■ **WHAT IS REQUIRED**: Pictures don't belong in the copy; print all the records exactly.

··· STORED RECORDS

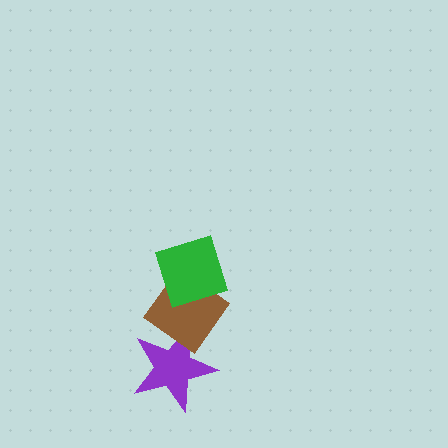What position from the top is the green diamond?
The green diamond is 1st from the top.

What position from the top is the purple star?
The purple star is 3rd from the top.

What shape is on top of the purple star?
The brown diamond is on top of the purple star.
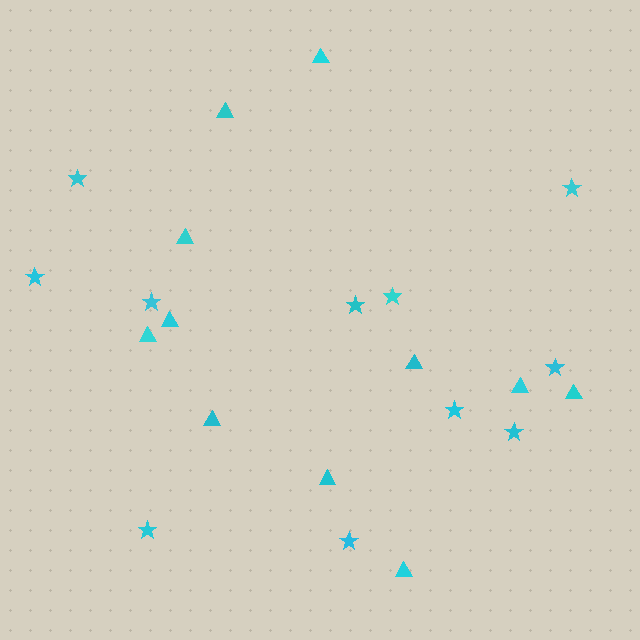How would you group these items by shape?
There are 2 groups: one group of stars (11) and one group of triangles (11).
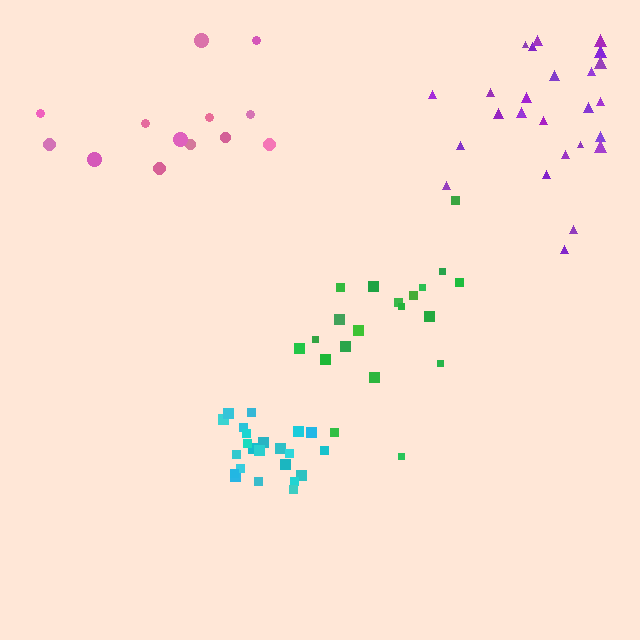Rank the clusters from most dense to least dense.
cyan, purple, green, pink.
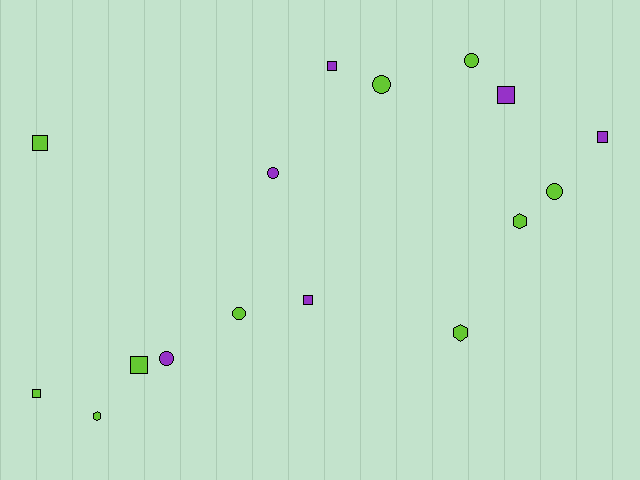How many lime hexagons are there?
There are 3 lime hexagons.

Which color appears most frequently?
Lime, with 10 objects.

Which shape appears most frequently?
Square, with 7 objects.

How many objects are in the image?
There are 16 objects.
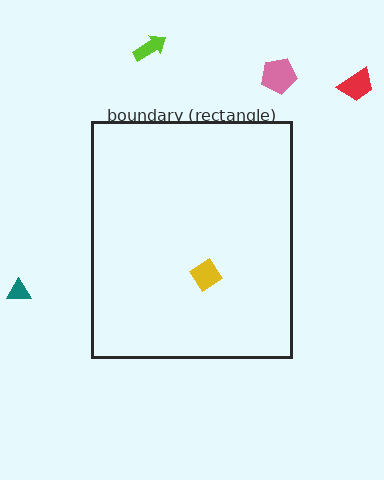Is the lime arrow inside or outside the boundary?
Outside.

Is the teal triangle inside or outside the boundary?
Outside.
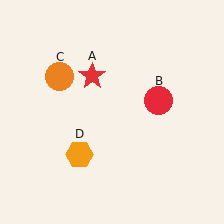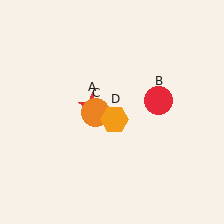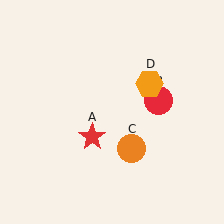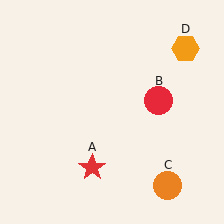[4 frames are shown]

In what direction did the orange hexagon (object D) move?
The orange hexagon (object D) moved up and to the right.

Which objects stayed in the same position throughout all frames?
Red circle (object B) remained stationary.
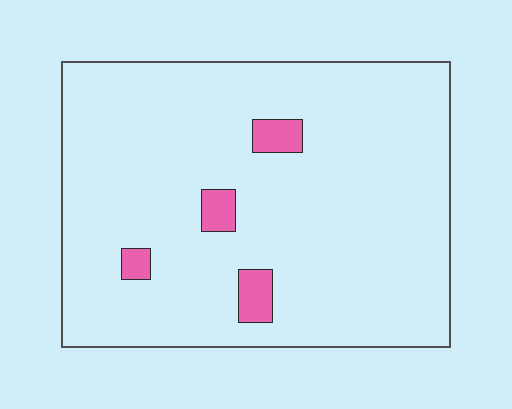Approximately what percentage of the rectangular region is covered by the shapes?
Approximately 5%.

······

■ **CORRECT RESPONSE**:
What position from the top is the green diamond?
The green diamond is 1st from the top.

What position from the top is the purple star?
The purple star is 3rd from the top.

What shape is on top of the purple star?
The brown diamond is on top of the purple star.
How would you group these items by shape?
There are 2 groups: one group of stars (11) and one group of triangles (11).
Rank the clusters from most dense to least dense.
cyan, purple, green, pink.
How many lime hexagons are there?
There are 3 lime hexagons.

Which color appears most frequently?
Lime, with 10 objects.

Which shape appears most frequently?
Square, with 7 objects.

How many objects are in the image?
There are 16 objects.
Is the lime arrow inside or outside the boundary?
Outside.

Is the teal triangle inside or outside the boundary?
Outside.
[4 frames are shown]

In what direction did the orange hexagon (object D) move?
The orange hexagon (object D) moved up and to the right.

Which objects stayed in the same position throughout all frames?
Red circle (object B) remained stationary.
Approximately what percentage of the rectangular region is covered by the shapes?
Approximately 5%.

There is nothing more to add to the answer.